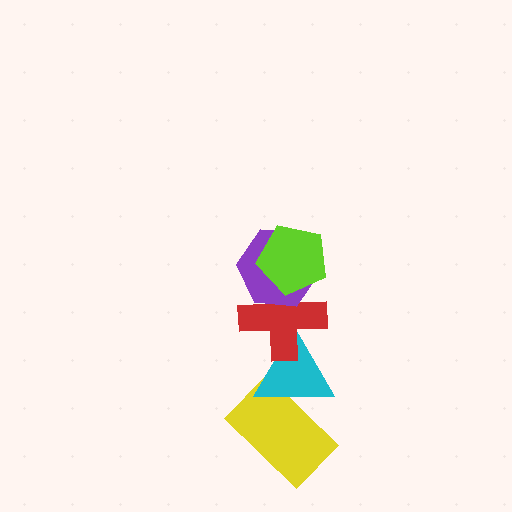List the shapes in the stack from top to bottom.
From top to bottom: the lime pentagon, the purple hexagon, the red cross, the cyan triangle, the yellow rectangle.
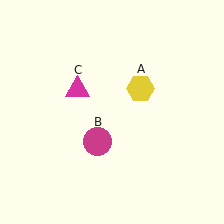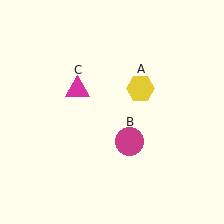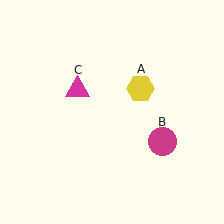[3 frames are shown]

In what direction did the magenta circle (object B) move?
The magenta circle (object B) moved right.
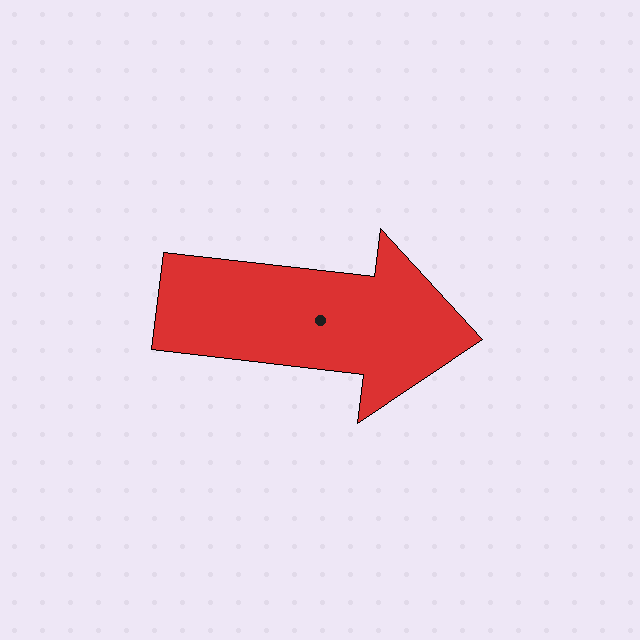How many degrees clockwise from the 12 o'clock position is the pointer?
Approximately 97 degrees.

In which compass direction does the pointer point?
East.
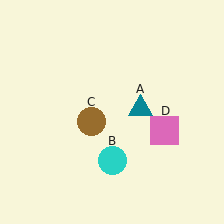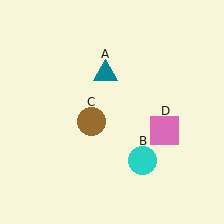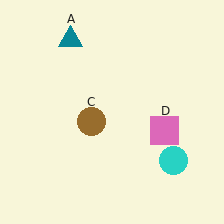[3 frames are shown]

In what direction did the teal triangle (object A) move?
The teal triangle (object A) moved up and to the left.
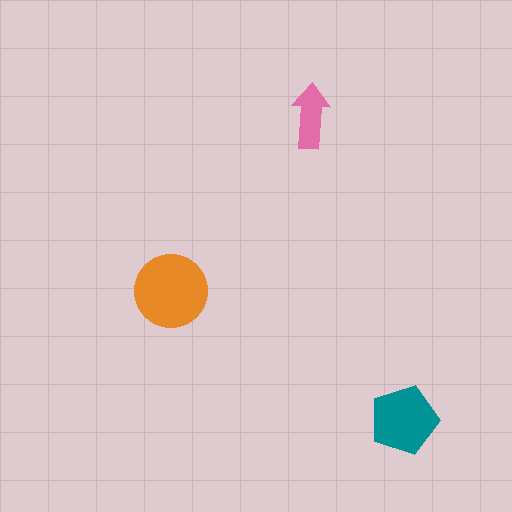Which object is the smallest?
The pink arrow.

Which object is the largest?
The orange circle.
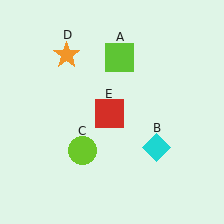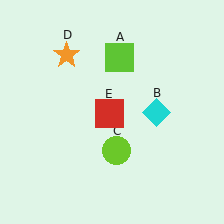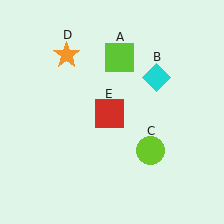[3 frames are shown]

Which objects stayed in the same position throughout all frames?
Lime square (object A) and orange star (object D) and red square (object E) remained stationary.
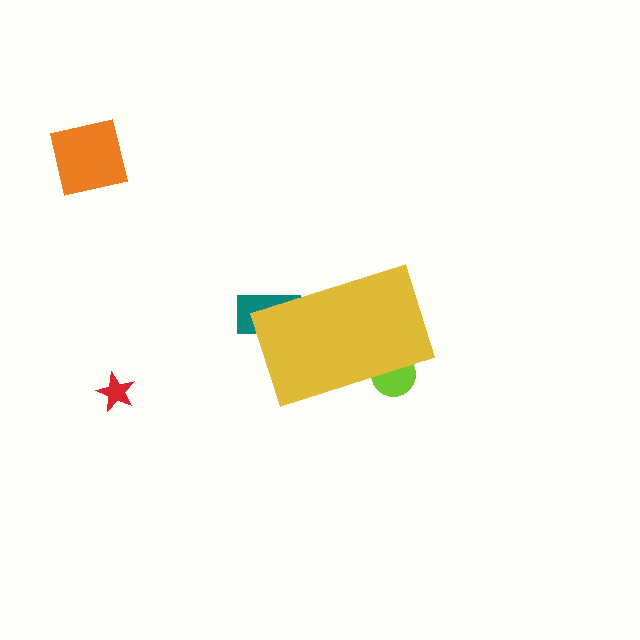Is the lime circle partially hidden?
Yes, the lime circle is partially hidden behind the yellow rectangle.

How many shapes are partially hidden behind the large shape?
2 shapes are partially hidden.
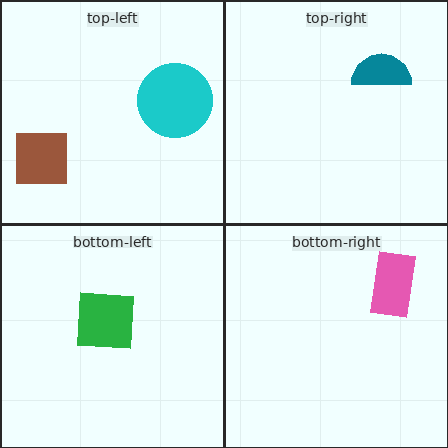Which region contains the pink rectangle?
The bottom-right region.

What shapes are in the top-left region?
The cyan circle, the brown square.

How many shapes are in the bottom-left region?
1.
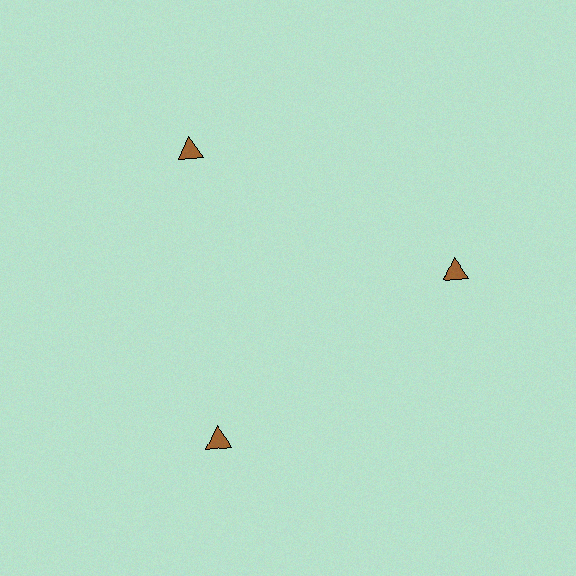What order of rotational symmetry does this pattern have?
This pattern has 3-fold rotational symmetry.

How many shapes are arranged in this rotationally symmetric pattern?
There are 3 shapes, arranged in 3 groups of 1.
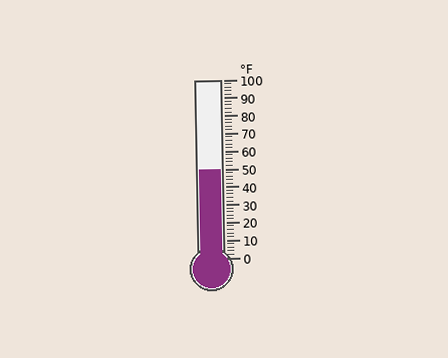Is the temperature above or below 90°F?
The temperature is below 90°F.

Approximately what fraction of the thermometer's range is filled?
The thermometer is filled to approximately 50% of its range.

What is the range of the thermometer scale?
The thermometer scale ranges from 0°F to 100°F.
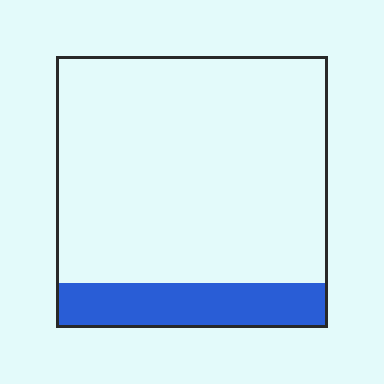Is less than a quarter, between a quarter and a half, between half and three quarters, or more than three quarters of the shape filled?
Less than a quarter.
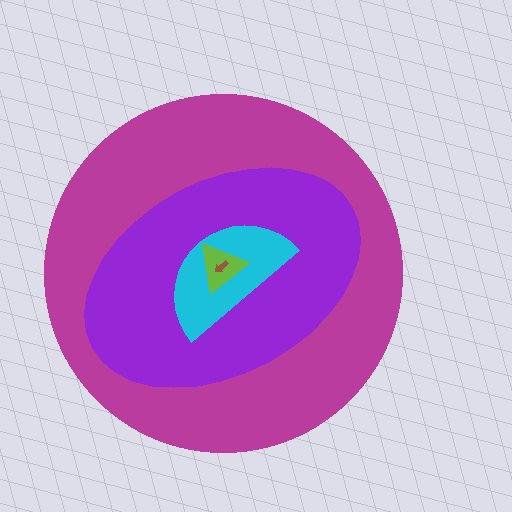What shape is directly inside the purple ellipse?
The cyan semicircle.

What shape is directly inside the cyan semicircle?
The lime triangle.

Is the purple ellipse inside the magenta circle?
Yes.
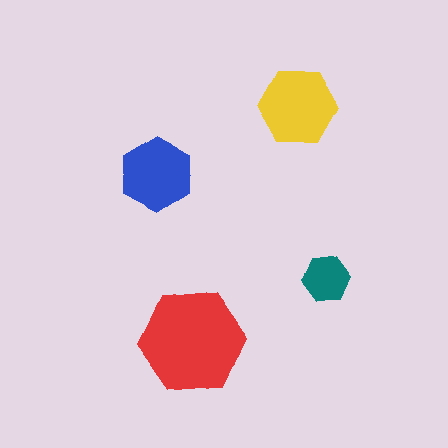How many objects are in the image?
There are 4 objects in the image.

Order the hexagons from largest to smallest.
the red one, the yellow one, the blue one, the teal one.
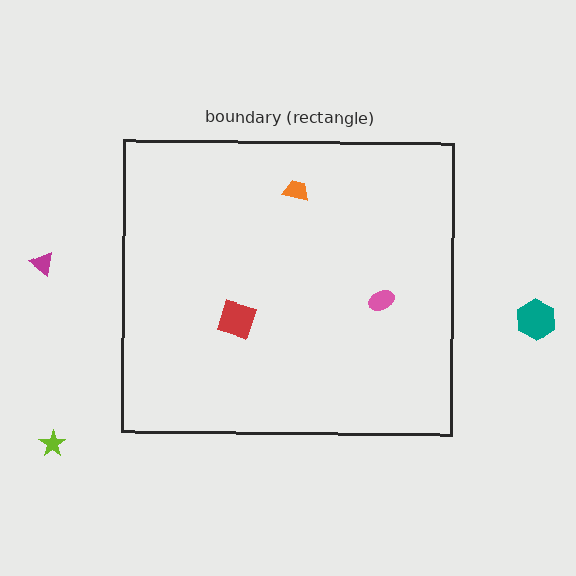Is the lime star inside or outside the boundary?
Outside.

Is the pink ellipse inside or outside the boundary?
Inside.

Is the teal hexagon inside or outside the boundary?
Outside.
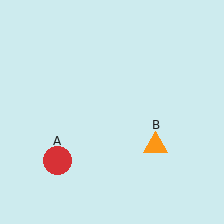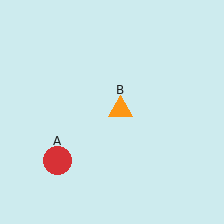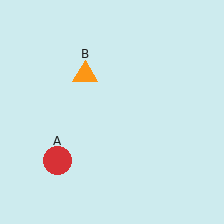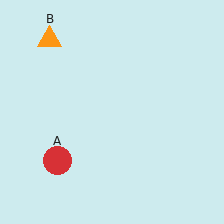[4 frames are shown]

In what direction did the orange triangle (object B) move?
The orange triangle (object B) moved up and to the left.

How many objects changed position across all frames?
1 object changed position: orange triangle (object B).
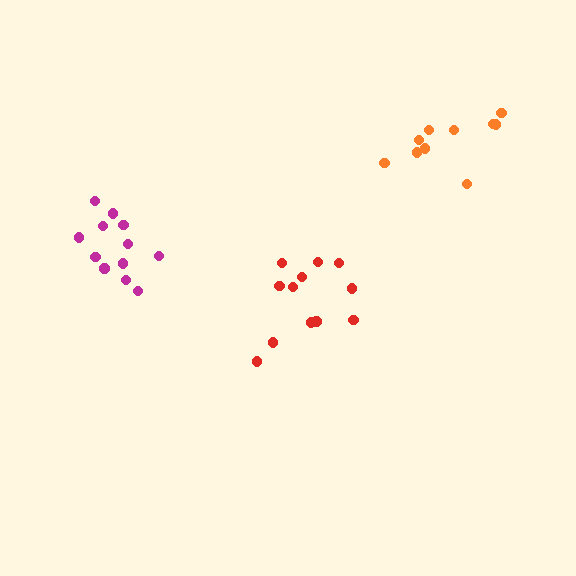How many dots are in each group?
Group 1: 12 dots, Group 2: 12 dots, Group 3: 10 dots (34 total).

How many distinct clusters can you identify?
There are 3 distinct clusters.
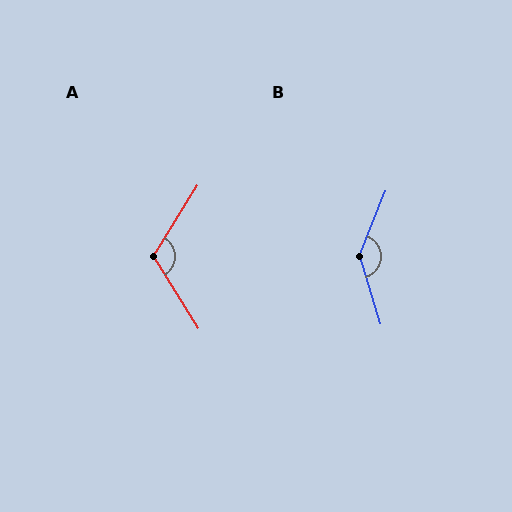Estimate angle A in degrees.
Approximately 116 degrees.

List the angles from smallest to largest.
A (116°), B (141°).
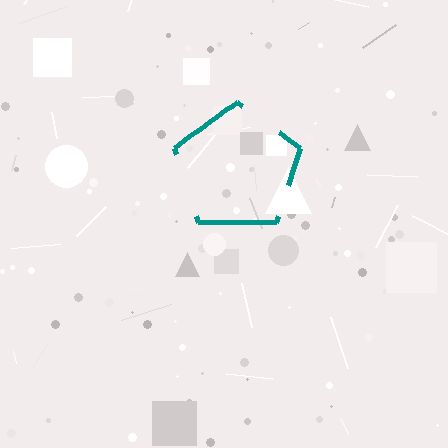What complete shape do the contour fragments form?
The contour fragments form a pentagon.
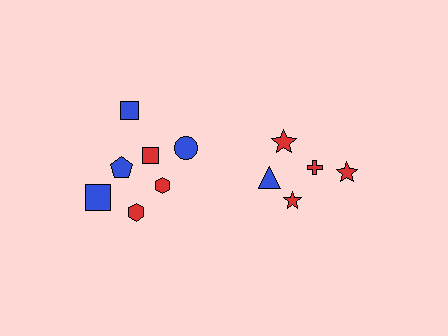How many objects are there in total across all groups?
There are 12 objects.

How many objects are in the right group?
There are 5 objects.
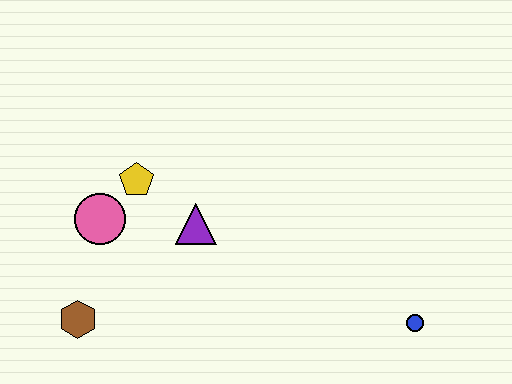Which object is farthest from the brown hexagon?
The blue circle is farthest from the brown hexagon.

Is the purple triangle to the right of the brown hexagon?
Yes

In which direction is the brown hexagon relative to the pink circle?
The brown hexagon is below the pink circle.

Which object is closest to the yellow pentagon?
The pink circle is closest to the yellow pentagon.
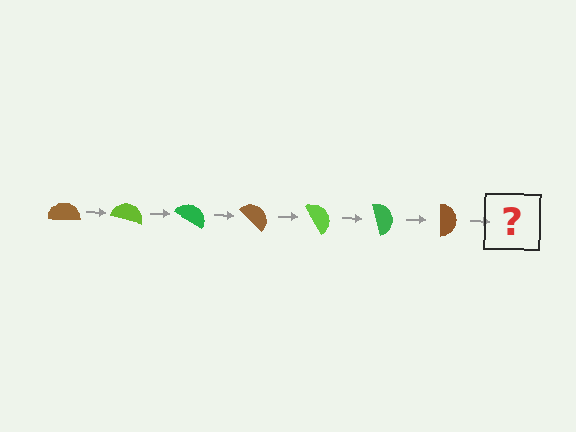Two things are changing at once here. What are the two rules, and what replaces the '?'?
The two rules are that it rotates 15 degrees clockwise each step and the color cycles through brown, lime, and green. The '?' should be a lime semicircle, rotated 105 degrees clockwise from the start.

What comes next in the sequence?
The next element should be a lime semicircle, rotated 105 degrees clockwise from the start.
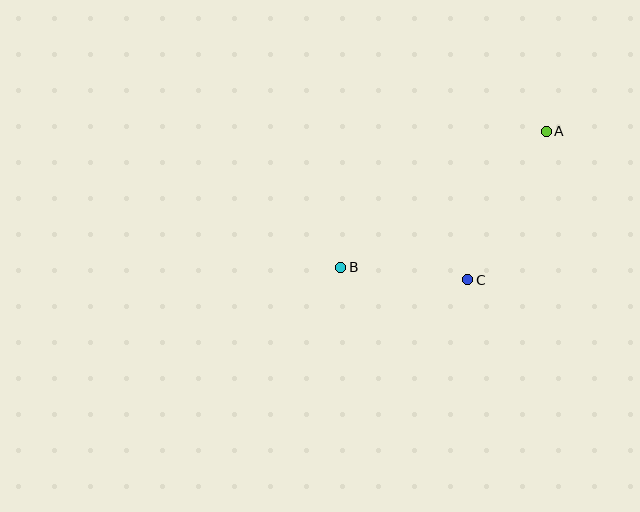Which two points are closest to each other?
Points B and C are closest to each other.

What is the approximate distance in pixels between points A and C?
The distance between A and C is approximately 168 pixels.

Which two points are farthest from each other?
Points A and B are farthest from each other.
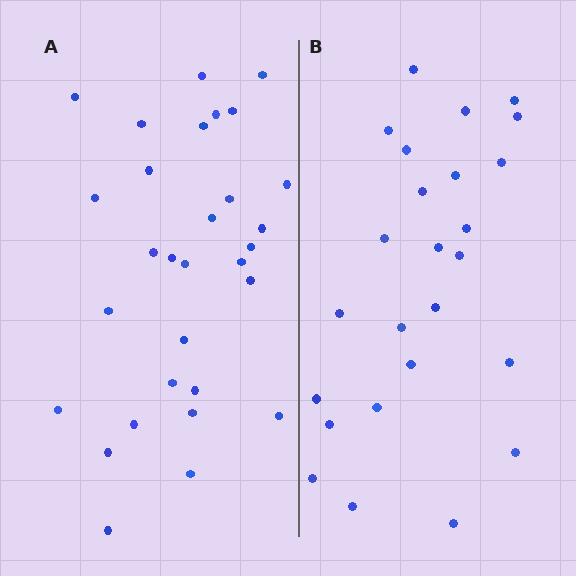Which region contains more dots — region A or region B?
Region A (the left region) has more dots.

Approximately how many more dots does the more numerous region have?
Region A has about 5 more dots than region B.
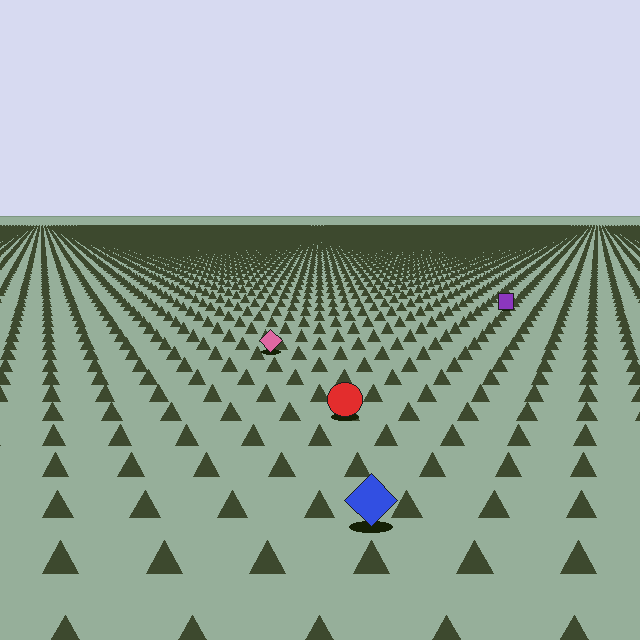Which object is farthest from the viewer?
The purple square is farthest from the viewer. It appears smaller and the ground texture around it is denser.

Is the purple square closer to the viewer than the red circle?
No. The red circle is closer — you can tell from the texture gradient: the ground texture is coarser near it.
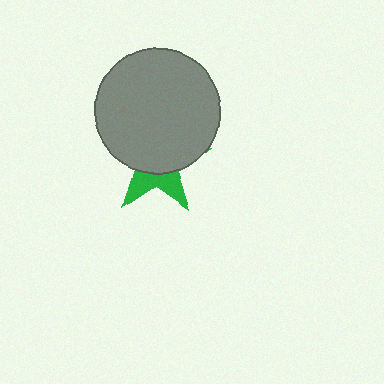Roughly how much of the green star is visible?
A small part of it is visible (roughly 34%).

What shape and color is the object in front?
The object in front is a gray circle.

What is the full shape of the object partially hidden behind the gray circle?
The partially hidden object is a green star.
-----
Task statement: Without including any picture, retype the entries exactly.

Solution for this task:
List the shapes in the stack from top to bottom.
From top to bottom: the lime pentagon, the purple hexagon, the red cross, the cyan triangle, the yellow rectangle.
[3 frames are shown]

In what direction did the magenta circle (object B) move?
The magenta circle (object B) moved right.
How many degrees clockwise from the 12 o'clock position is the pointer?
Approximately 97 degrees.

In which compass direction does the pointer point?
East.
[3 frames are shown]

In what direction did the teal triangle (object A) move?
The teal triangle (object A) moved up and to the left.
Which object is the smallest?
The pink arrow.

Which object is the largest?
The orange circle.
[3 frames are shown]

Which objects stayed in the same position throughout all frames?
Lime square (object A) and orange star (object D) and red square (object E) remained stationary.
Is the lime circle partially hidden?
Yes, the lime circle is partially hidden behind the yellow rectangle.

How many shapes are partially hidden behind the large shape?
2 shapes are partially hidden.
Which region contains the pink rectangle?
The bottom-right region.

What shapes are in the top-left region?
The cyan circle, the brown square.

How many shapes are in the bottom-left region?
1.
What order of rotational symmetry does this pattern have?
This pattern has 3-fold rotational symmetry.

How many shapes are arranged in this rotationally symmetric pattern?
There are 3 shapes, arranged in 3 groups of 1.
Is the temperature above or below 90°F?
The temperature is below 90°F.

Approximately what fraction of the thermometer's range is filled?
The thermometer is filled to approximately 50% of its range.

What is the range of the thermometer scale?
The thermometer scale ranges from 0°F to 100°F.
Is less than a quarter, between a quarter and a half, between half and three quarters, or more than three quarters of the shape filled?
Less than a quarter.
What shape is directly inside the purple ellipse?
The cyan semicircle.

What shape is directly inside the cyan semicircle?
The lime triangle.

Is the purple ellipse inside the magenta circle?
Yes.
How many objects are in the image?
There are 4 objects in the image.

Order the hexagons from largest to smallest.
the red one, the yellow one, the blue one, the teal one.
Is the lime star inside or outside the boundary?
Outside.

Is the pink ellipse inside or outside the boundary?
Inside.

Is the teal hexagon inside or outside the boundary?
Outside.
[4 frames are shown]

In what direction did the orange triangle (object B) move?
The orange triangle (object B) moved up and to the left.

How many objects changed position across all frames?
1 object changed position: orange triangle (object B).
How many dots are in each group?
Group 1: 12 dots, Group 2: 12 dots, Group 3: 10 dots (34 total).

How many distinct clusters can you identify?
There are 3 distinct clusters.
Estimate angle A in degrees.
Approximately 116 degrees.

List the angles from smallest to largest.
A (116°), B (141°).
What complete shape do the contour fragments form?
The contour fragments form a pentagon.
How many objects are there in total across all groups?
There are 12 objects.

How many objects are in the right group?
There are 5 objects.
Which object is farthest from the brown hexagon?
The blue circle is farthest from the brown hexagon.

Is the purple triangle to the right of the brown hexagon?
Yes

In which direction is the brown hexagon relative to the pink circle?
The brown hexagon is below the pink circle.

Which object is closest to the yellow pentagon?
The pink circle is closest to the yellow pentagon.
Two things are changing at once here. What are the two rules, and what replaces the '?'?
The two rules are that it rotates 15 degrees clockwise each step and the color cycles through brown, lime, and green. The '?' should be a lime semicircle, rotated 105 degrees clockwise from the start.

What comes next in the sequence?
The next element should be a lime semicircle, rotated 105 degrees clockwise from the start.
Which two points are closest to each other?
Points B and C are closest to each other.

What is the approximate distance in pixels between points A and C?
The distance between A and C is approximately 168 pixels.

Which two points are farthest from each other?
Points A and B are farthest from each other.
Which region contains more dots — region A or region B?
Region A (the left region) has more dots.

Approximately how many more dots does the more numerous region have?
Region A has about 5 more dots than region B.
Which object is farthest from the viewer?
The purple square is farthest from the viewer. It appears smaller and the ground texture around it is denser.

Is the purple square closer to the viewer than the red circle?
No. The red circle is closer — you can tell from the texture gradient: the ground texture is coarser near it.
Roughly how much of the green star is visible?
A small part of it is visible (roughly 34%).

What shape and color is the object in front?
The object in front is a gray circle.

What is the full shape of the object partially hidden behind the gray circle?
The partially hidden object is a green star.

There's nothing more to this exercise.